--- BEGIN Data in this exercise ---

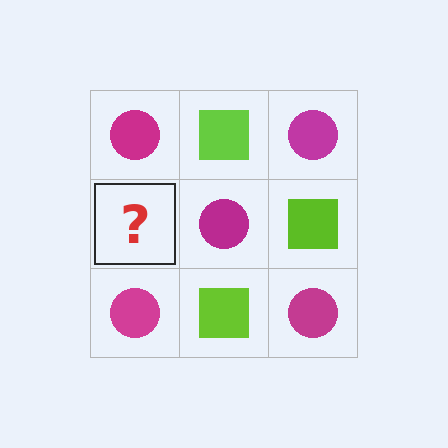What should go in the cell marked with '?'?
The missing cell should contain a lime square.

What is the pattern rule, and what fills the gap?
The rule is that it alternates magenta circle and lime square in a checkerboard pattern. The gap should be filled with a lime square.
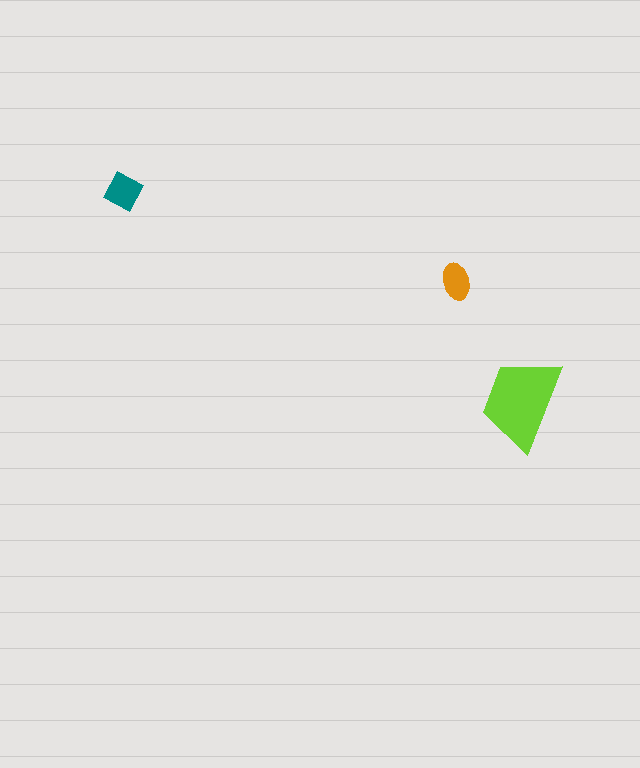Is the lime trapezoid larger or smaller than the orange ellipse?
Larger.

--- END Data in this exercise ---

▶ _Description of the task_
Repeat the material exactly as it reads, without any of its pictures.

▶ _Response_
What should go in the cell marked with '?'?
The missing cell should contain a lime square.

What is the pattern rule, and what fills the gap?
The rule is that it alternates magenta circle and lime square in a checkerboard pattern. The gap should be filled with a lime square.
Is the lime trapezoid larger or smaller than the orange ellipse?
Larger.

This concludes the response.